## Task objective
Return all of the entries exactly, with nothing added or left out.

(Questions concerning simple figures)
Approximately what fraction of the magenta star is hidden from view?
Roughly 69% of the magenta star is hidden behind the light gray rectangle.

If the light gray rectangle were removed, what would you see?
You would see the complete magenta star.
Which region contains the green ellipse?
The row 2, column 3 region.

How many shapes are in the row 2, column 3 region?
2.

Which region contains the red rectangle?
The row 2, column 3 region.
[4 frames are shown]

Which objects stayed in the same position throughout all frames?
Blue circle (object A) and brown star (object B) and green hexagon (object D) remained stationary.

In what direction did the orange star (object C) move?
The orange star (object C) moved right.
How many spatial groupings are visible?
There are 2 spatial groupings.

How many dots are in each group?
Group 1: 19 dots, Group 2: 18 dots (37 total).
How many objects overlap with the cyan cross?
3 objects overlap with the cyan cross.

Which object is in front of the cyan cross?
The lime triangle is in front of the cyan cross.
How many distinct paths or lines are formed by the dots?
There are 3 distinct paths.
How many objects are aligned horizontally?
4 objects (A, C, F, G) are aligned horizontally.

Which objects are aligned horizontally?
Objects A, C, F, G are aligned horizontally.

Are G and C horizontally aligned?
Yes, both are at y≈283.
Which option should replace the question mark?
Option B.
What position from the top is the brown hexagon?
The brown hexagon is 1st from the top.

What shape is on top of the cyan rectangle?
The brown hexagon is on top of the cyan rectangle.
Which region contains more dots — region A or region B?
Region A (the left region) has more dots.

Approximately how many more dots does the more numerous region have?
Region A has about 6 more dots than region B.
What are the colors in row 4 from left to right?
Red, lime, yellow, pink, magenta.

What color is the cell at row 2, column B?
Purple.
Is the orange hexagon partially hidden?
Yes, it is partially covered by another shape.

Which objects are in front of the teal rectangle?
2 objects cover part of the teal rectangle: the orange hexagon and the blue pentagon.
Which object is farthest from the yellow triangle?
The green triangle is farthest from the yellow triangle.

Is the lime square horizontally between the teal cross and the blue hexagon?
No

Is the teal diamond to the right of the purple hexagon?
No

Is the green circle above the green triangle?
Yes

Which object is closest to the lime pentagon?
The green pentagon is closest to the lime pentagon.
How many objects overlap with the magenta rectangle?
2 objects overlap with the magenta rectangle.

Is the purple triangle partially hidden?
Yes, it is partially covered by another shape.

## Finished answer
Approximately what fraction of the magenta star is hidden from view?
Roughly 69% of the magenta star is hidden behind the light gray rectangle.

If the light gray rectangle were removed, what would you see?
You would see the complete magenta star.
Which region contains the green ellipse?
The row 2, column 3 region.

How many shapes are in the row 2, column 3 region?
2.

Which region contains the red rectangle?
The row 2, column 3 region.
[4 frames are shown]

Which objects stayed in the same position throughout all frames?
Blue circle (object A) and brown star (object B) and green hexagon (object D) remained stationary.

In what direction did the orange star (object C) move?
The orange star (object C) moved right.
How many spatial groupings are visible?
There are 2 spatial groupings.

How many dots are in each group?
Group 1: 19 dots, Group 2: 18 dots (37 total).
How many objects overlap with the cyan cross?
3 objects overlap with the cyan cross.

Which object is in front of the cyan cross?
The lime triangle is in front of the cyan cross.
How many distinct paths or lines are formed by the dots?
There are 3 distinct paths.
How many objects are aligned horizontally?
4 objects (A, C, F, G) are aligned horizontally.

Which objects are aligned horizontally?
Objects A, C, F, G are aligned horizontally.

Are G and C horizontally aligned?
Yes, both are at y≈283.
Which option should replace the question mark?
Option B.
What position from the top is the brown hexagon?
The brown hexagon is 1st from the top.

What shape is on top of the cyan rectangle?
The brown hexagon is on top of the cyan rectangle.
Which region contains more dots — region A or region B?
Region A (the left region) has more dots.

Approximately how many more dots does the more numerous region have?
Region A has about 6 more dots than region B.
What are the colors in row 4 from left to right?
Red, lime, yellow, pink, magenta.

What color is the cell at row 2, column B?
Purple.
Is the orange hexagon partially hidden?
Yes, it is partially covered by another shape.

Which objects are in front of the teal rectangle?
2 objects cover part of the teal rectangle: the orange hexagon and the blue pentagon.
Which object is farthest from the yellow triangle?
The green triangle is farthest from the yellow triangle.

Is the lime square horizontally between the teal cross and the blue hexagon?
No

Is the teal diamond to the right of the purple hexagon?
No

Is the green circle above the green triangle?
Yes

Which object is closest to the lime pentagon?
The green pentagon is closest to the lime pentagon.
How many objects overlap with the magenta rectangle?
2 objects overlap with the magenta rectangle.

Is the purple triangle partially hidden?
Yes, it is partially covered by another shape.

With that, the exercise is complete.